*Supplied information:*
+++

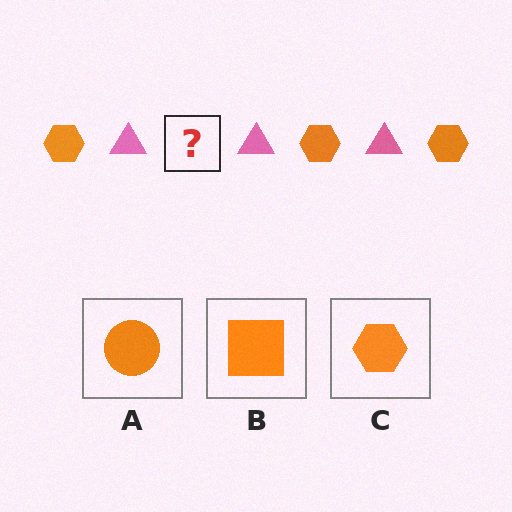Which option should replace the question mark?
Option C.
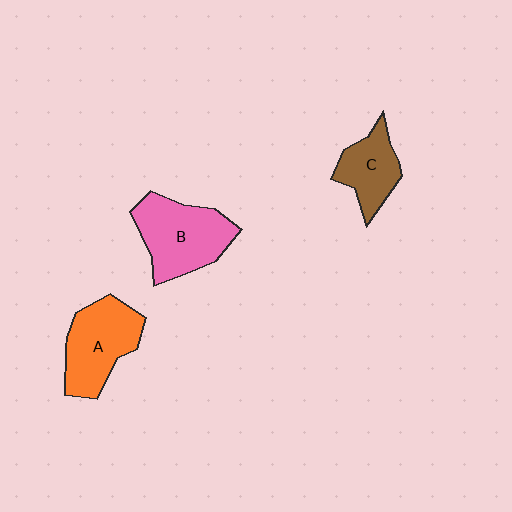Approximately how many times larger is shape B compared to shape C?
Approximately 1.6 times.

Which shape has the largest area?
Shape B (pink).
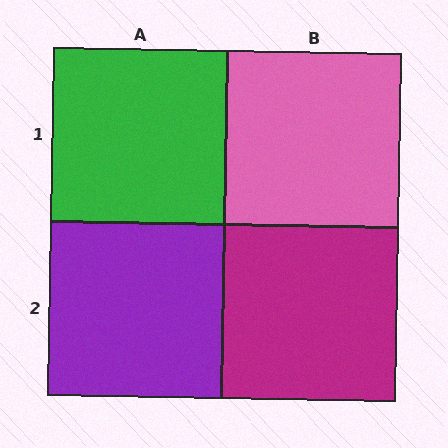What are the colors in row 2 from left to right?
Purple, magenta.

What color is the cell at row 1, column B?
Pink.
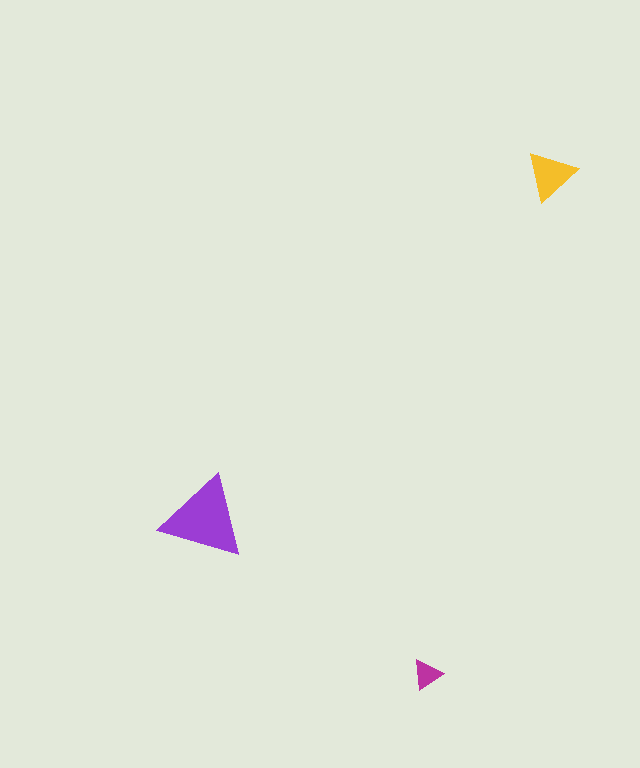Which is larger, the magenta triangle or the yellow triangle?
The yellow one.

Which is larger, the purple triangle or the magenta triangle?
The purple one.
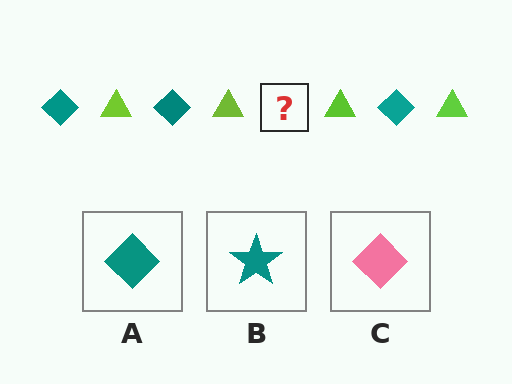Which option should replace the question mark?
Option A.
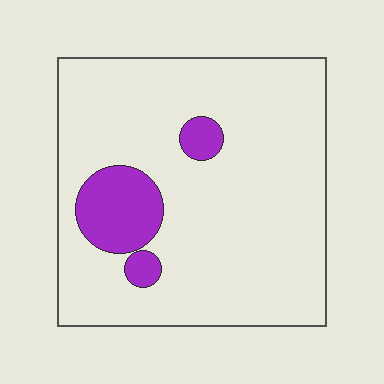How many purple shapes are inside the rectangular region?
3.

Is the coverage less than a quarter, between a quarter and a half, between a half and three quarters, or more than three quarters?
Less than a quarter.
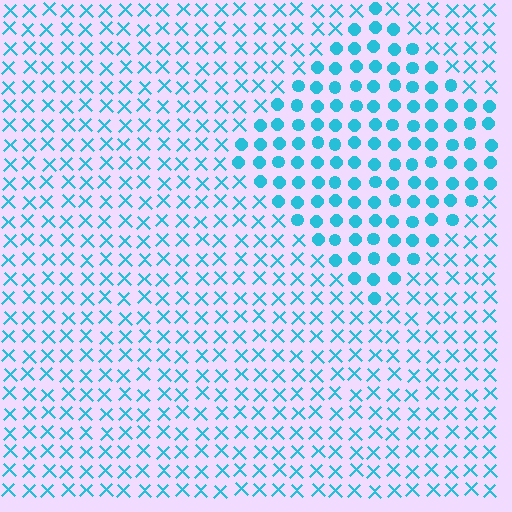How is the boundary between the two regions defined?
The boundary is defined by a change in element shape: circles inside vs. X marks outside. All elements share the same color and spacing.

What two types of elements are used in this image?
The image uses circles inside the diamond region and X marks outside it.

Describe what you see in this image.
The image is filled with small cyan elements arranged in a uniform grid. A diamond-shaped region contains circles, while the surrounding area contains X marks. The boundary is defined purely by the change in element shape.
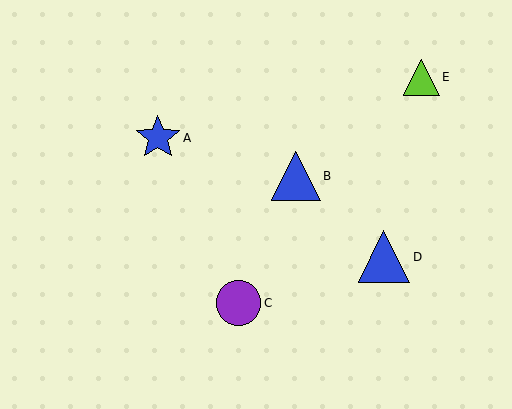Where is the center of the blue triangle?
The center of the blue triangle is at (384, 257).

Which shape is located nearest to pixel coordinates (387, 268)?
The blue triangle (labeled D) at (384, 257) is nearest to that location.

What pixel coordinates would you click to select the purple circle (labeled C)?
Click at (238, 303) to select the purple circle C.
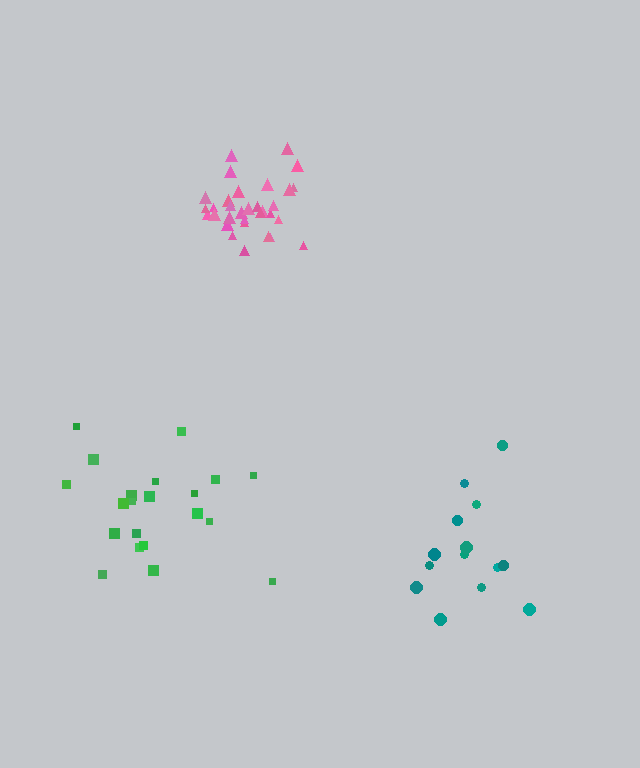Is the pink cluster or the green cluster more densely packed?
Pink.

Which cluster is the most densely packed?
Pink.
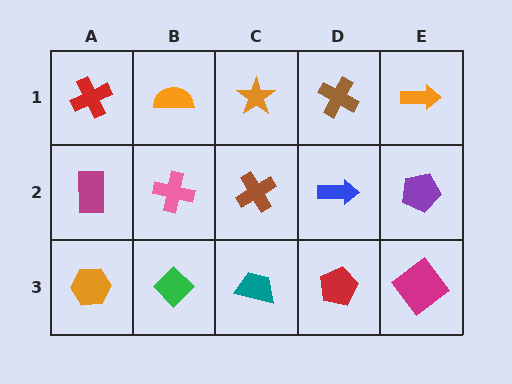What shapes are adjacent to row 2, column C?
An orange star (row 1, column C), a teal trapezoid (row 3, column C), a pink cross (row 2, column B), a blue arrow (row 2, column D).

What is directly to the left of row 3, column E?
A red pentagon.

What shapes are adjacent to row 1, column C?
A brown cross (row 2, column C), an orange semicircle (row 1, column B), a brown cross (row 1, column D).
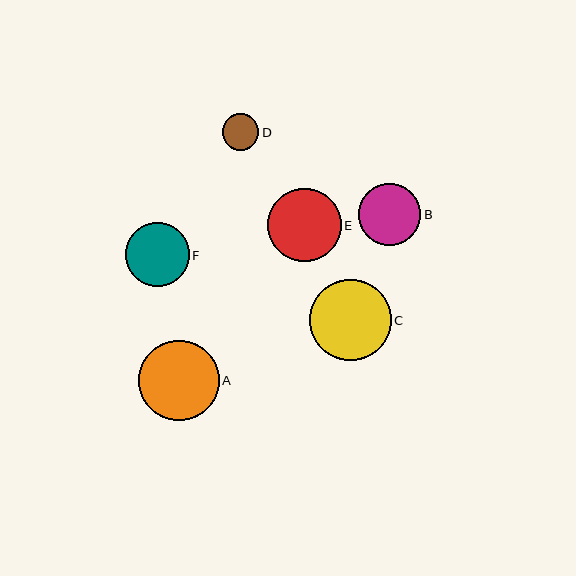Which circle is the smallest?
Circle D is the smallest with a size of approximately 37 pixels.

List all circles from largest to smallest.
From largest to smallest: C, A, E, F, B, D.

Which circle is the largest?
Circle C is the largest with a size of approximately 82 pixels.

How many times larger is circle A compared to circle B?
Circle A is approximately 1.3 times the size of circle B.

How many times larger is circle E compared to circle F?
Circle E is approximately 1.2 times the size of circle F.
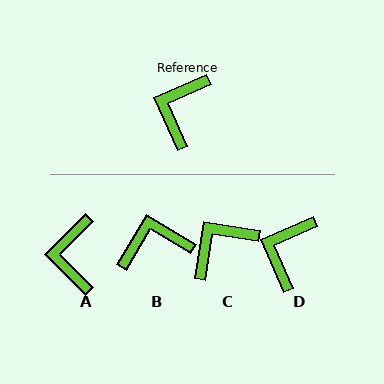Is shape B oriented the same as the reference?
No, it is off by about 55 degrees.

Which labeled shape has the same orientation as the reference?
D.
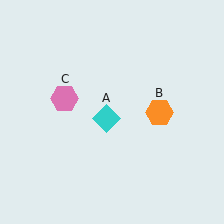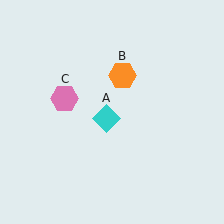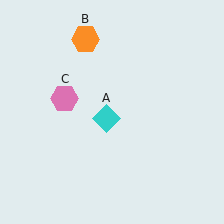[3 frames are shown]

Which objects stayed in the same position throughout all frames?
Cyan diamond (object A) and pink hexagon (object C) remained stationary.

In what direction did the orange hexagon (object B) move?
The orange hexagon (object B) moved up and to the left.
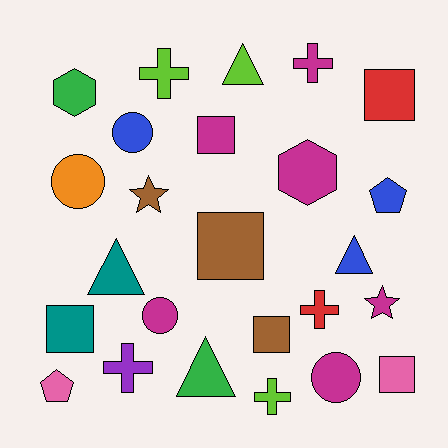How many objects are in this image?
There are 25 objects.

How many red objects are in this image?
There are 2 red objects.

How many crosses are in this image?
There are 5 crosses.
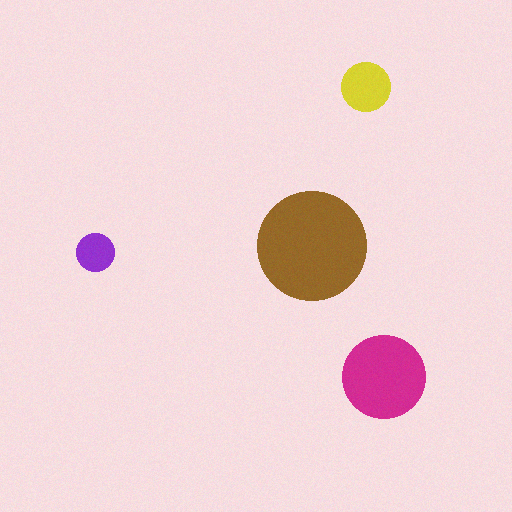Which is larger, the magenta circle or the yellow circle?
The magenta one.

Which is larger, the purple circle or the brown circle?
The brown one.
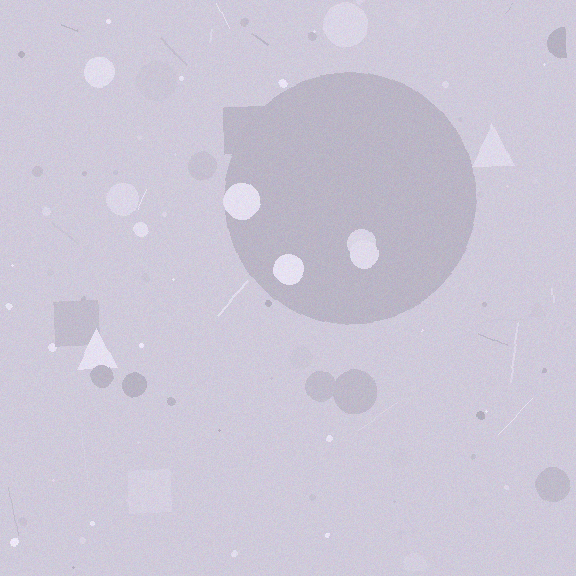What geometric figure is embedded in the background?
A circle is embedded in the background.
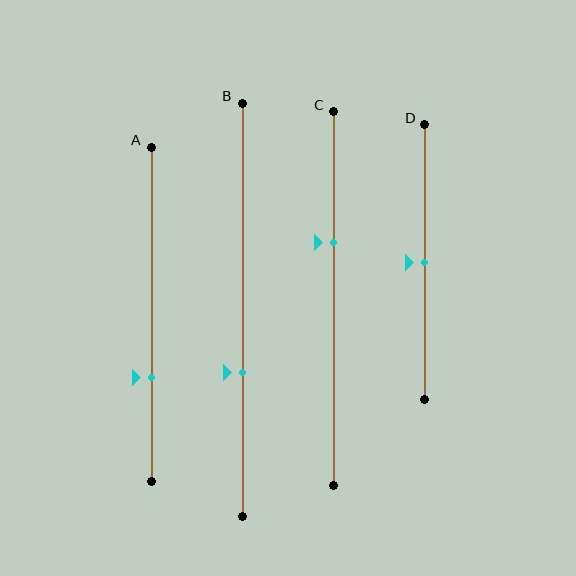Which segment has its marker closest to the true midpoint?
Segment D has its marker closest to the true midpoint.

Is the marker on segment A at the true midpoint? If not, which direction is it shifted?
No, the marker on segment A is shifted downward by about 19% of the segment length.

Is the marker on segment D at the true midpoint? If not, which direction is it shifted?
Yes, the marker on segment D is at the true midpoint.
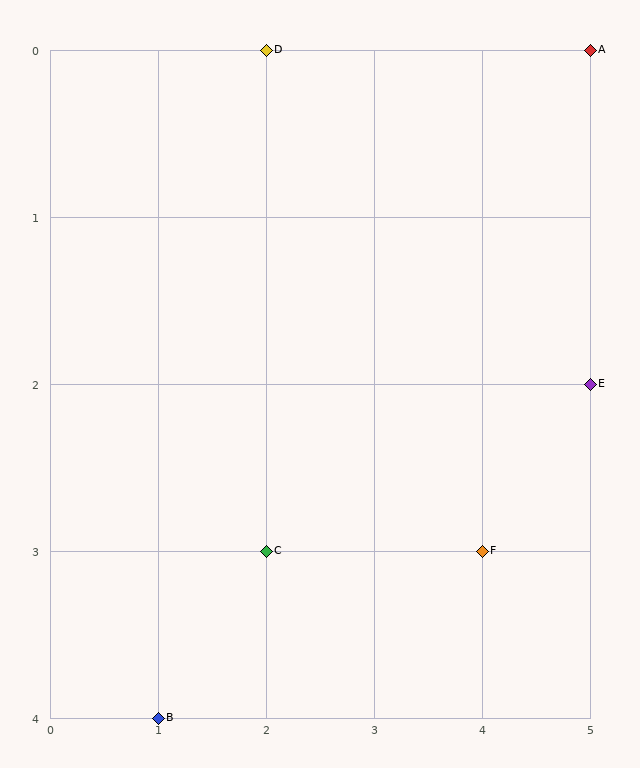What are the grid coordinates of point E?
Point E is at grid coordinates (5, 2).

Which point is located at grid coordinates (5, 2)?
Point E is at (5, 2).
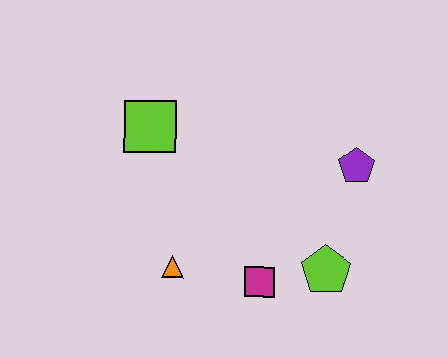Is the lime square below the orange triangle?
No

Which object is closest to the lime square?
The orange triangle is closest to the lime square.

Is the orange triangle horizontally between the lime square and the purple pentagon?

+++

*Required work:* Omit the pictures, then quote the rest of the material above exactly.

*Solution for this task:*
Which option should replace the question mark?
Option C.
Approximately how many times larger is shape B compared to shape C?
Approximately 1.6 times.

Which shape has the largest area?
Shape B (pink).
What are the colors in row 2 from left to right?
Purple, magenta.

What color is the cell at row 1, column B?
Pink.
Which is larger, the magenta triangle or the yellow triangle?
The yellow one.

Which is larger, the purple triangle or the magenta triangle?
The purple one.
Which option should replace the question mark?
Option A.
How many purple shapes are inside the rectangular region?
3.

Is the coverage less than a quarter, between a quarter and a half, between a half and three quarters, or more than three quarters?
Less than a quarter.
How is the boundary between the two regions defined?
The boundary is defined by a change in element shape: circles inside vs. X marks outside. All elements share the same color and spacing.

What two types of elements are used in this image?
The image uses circles inside the diamond region and X marks outside it.

Describe what you see in this image.
The image is filled with small cyan elements arranged in a uniform grid. A diamond-shaped region contains circles, while the surrounding area contains X marks. The boundary is defined purely by the change in element shape.
Where is the center of the blue triangle?
The center of the blue triangle is at (384, 257).

Which shape is located nearest to pixel coordinates (387, 268)?
The blue triangle (labeled D) at (384, 257) is nearest to that location.

What pixel coordinates would you click to select the purple circle (labeled C)?
Click at (238, 303) to select the purple circle C.
Is the pink cluster or the green cluster more densely packed?
Pink.

Which cluster is the most densely packed?
Pink.
What shapes are adjacent to row 2, column C?
An orange star (row 1, column C), a teal trapezoid (row 3, column C), a pink cross (row 2, column B), a blue arrow (row 2, column D).

What is directly to the left of row 3, column E?
A red pentagon.

What shapes are adjacent to row 1, column C?
A brown cross (row 2, column C), an orange semicircle (row 1, column B), a brown cross (row 1, column D).
Which circle is the smallest?
Circle D is the smallest with a size of approximately 37 pixels.

List all circles from largest to smallest.
From largest to smallest: C, A, E, F, B, D.

Which circle is the largest?
Circle C is the largest with a size of approximately 82 pixels.

How many times larger is circle A compared to circle B?
Circle A is approximately 1.3 times the size of circle B.

How many times larger is circle E compared to circle F?
Circle E is approximately 1.2 times the size of circle F.
Is shape B oriented the same as the reference?
No, it is off by about 55 degrees.

Which labeled shape has the same orientation as the reference?
D.
[3 frames are shown]

Which objects stayed in the same position throughout all frames?
Cyan diamond (object A) and pink hexagon (object C) remained stationary.

In what direction did the orange hexagon (object B) move?
The orange hexagon (object B) moved up and to the left.
How many objects are in this image?
There are 25 objects.

How many red objects are in this image?
There are 2 red objects.

How many crosses are in this image?
There are 5 crosses.
Which is larger, the magenta circle or the yellow circle?
The magenta one.

Which is larger, the purple circle or the brown circle?
The brown one.
What geometric figure is embedded in the background?
A circle is embedded in the background.
Which segment has its marker closest to the true midpoint?
Segment D has its marker closest to the true midpoint.

Is the marker on segment A at the true midpoint? If not, which direction is it shifted?
No, the marker on segment A is shifted downward by about 19% of the segment length.

Is the marker on segment D at the true midpoint? If not, which direction is it shifted?
Yes, the marker on segment D is at the true midpoint.
What are the grid coordinates of point E?
Point E is at grid coordinates (5, 2).

Which point is located at grid coordinates (5, 2)?
Point E is at (5, 2).
Is the lime square below the orange triangle?
No

Which object is closest to the lime square?
The orange triangle is closest to the lime square.

Is the orange triangle horizontally between the lime square and the purple pentagon?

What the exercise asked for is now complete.